- [EXERCISE GOAL]
Only the pictures stay out; every record is to be quoted exactly.

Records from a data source
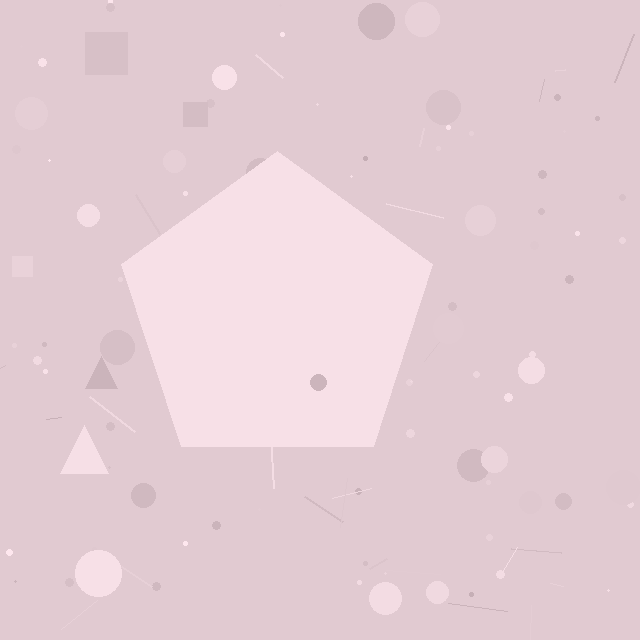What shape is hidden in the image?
A pentagon is hidden in the image.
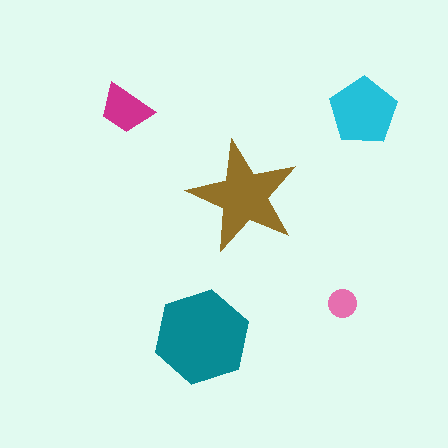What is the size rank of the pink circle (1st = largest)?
5th.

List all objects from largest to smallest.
The teal hexagon, the brown star, the cyan pentagon, the magenta trapezoid, the pink circle.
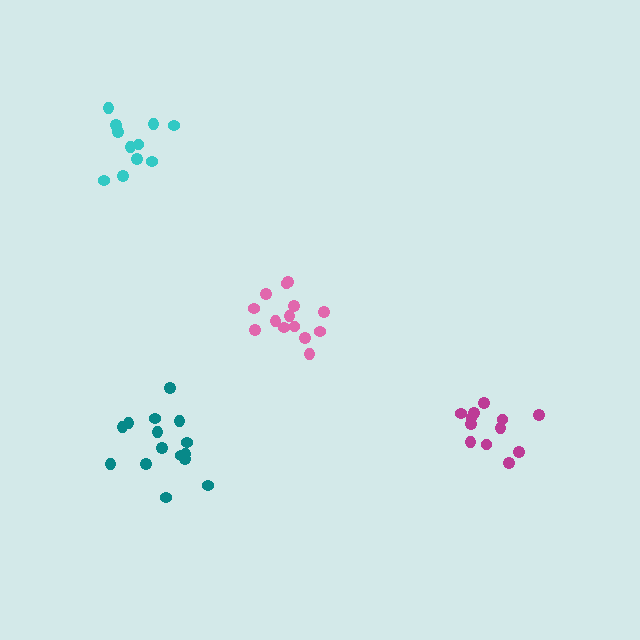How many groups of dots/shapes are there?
There are 4 groups.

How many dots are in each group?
Group 1: 14 dots, Group 2: 11 dots, Group 3: 15 dots, Group 4: 12 dots (52 total).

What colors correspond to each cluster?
The clusters are colored: pink, cyan, teal, magenta.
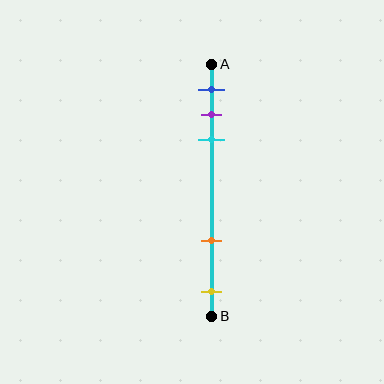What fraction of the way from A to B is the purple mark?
The purple mark is approximately 20% (0.2) of the way from A to B.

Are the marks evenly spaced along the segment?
No, the marks are not evenly spaced.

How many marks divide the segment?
There are 5 marks dividing the segment.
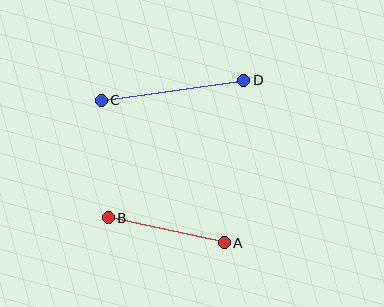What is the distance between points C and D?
The distance is approximately 144 pixels.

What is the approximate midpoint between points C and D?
The midpoint is at approximately (172, 90) pixels.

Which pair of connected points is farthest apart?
Points C and D are farthest apart.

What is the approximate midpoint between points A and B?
The midpoint is at approximately (166, 230) pixels.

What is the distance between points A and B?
The distance is approximately 119 pixels.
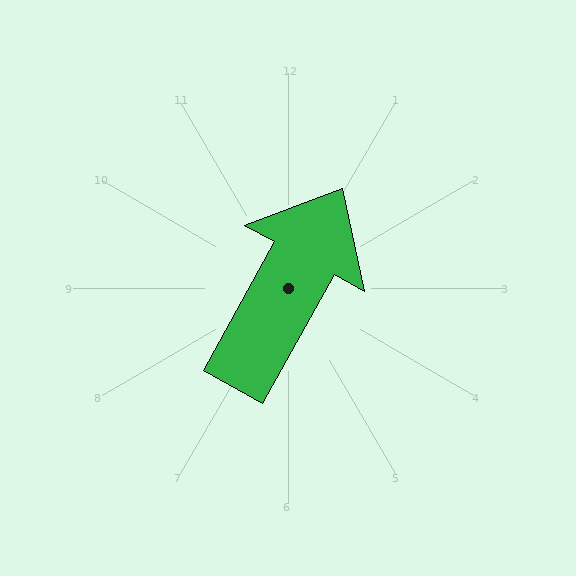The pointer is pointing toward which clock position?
Roughly 1 o'clock.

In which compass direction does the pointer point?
Northeast.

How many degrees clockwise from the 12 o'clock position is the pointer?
Approximately 29 degrees.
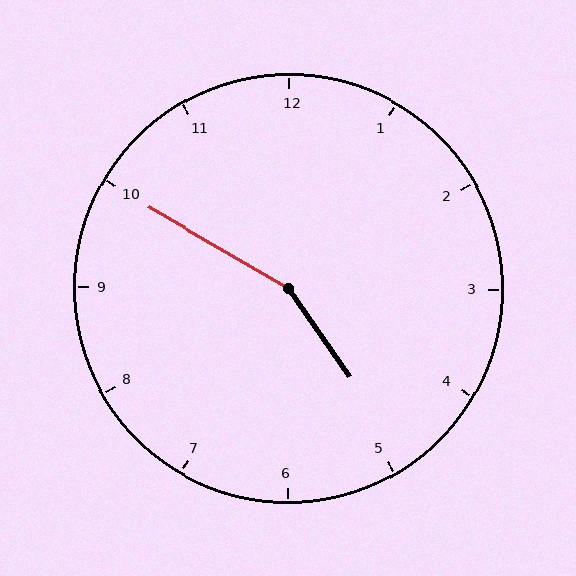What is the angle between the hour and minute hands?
Approximately 155 degrees.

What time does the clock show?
4:50.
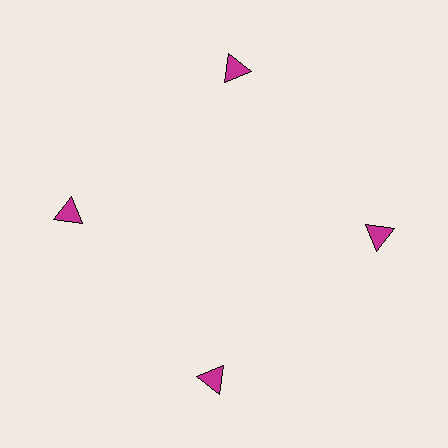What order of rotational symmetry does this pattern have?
This pattern has 4-fold rotational symmetry.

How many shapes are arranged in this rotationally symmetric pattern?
There are 4 shapes, arranged in 4 groups of 1.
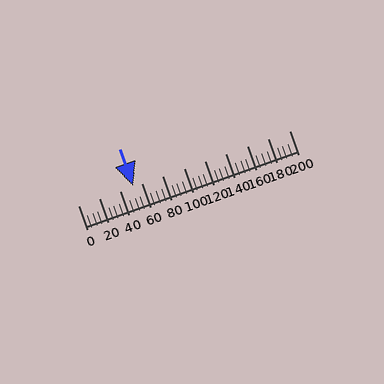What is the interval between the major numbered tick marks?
The major tick marks are spaced 20 units apart.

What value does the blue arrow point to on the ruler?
The blue arrow points to approximately 52.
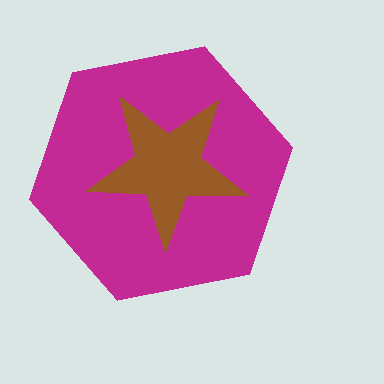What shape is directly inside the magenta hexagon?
The brown star.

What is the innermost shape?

- [RESPONSE BELOW]
What shape is hidden in the image?
A pentagon is hidden in the image.
What is the size rank of the pink circle (1st = largest)?
5th.

List all objects from largest to smallest.
The teal hexagon, the brown star, the cyan pentagon, the magenta trapezoid, the pink circle.
How many groups of dots/shapes are there?
There are 4 groups.

How many dots are in each group?
Group 1: 14 dots, Group 2: 11 dots, Group 3: 15 dots, Group 4: 12 dots (52 total).

What colors correspond to each cluster?
The clusters are colored: pink, cyan, teal, magenta.
What fraction of the way from A to B is the purple mark?
The purple mark is approximately 20% (0.2) of the way from A to B.

Are the marks evenly spaced along the segment?
No, the marks are not evenly spaced.

How many marks divide the segment?
There are 5 marks dividing the segment.
What is the distance between points C and D?
The distance is approximately 144 pixels.

What is the approximate midpoint between points C and D?
The midpoint is at approximately (172, 90) pixels.

Which pair of connected points is farthest apart?
Points C and D are farthest apart.

What is the approximate midpoint between points A and B?
The midpoint is at approximately (166, 230) pixels.

What is the distance between points A and B?
The distance is approximately 119 pixels.
The pointer is pointing toward which clock position?
Roughly 1 o'clock.

In which compass direction does the pointer point?
Northeast.

How many degrees clockwise from the 12 o'clock position is the pointer?
Approximately 29 degrees.
What is the angle between the hour and minute hands?
Approximately 155 degrees.

What time does the clock show?
4:50.
What order of rotational symmetry does this pattern have?
This pattern has 4-fold rotational symmetry.

How many shapes are arranged in this rotationally symmetric pattern?
There are 4 shapes, arranged in 4 groups of 1.
What is the interval between the major numbered tick marks?
The major tick marks are spaced 20 units apart.

What value does the blue arrow point to on the ruler?
The blue arrow points to approximately 52.
What shape is directly inside the magenta hexagon?
The brown star.

What is the innermost shape?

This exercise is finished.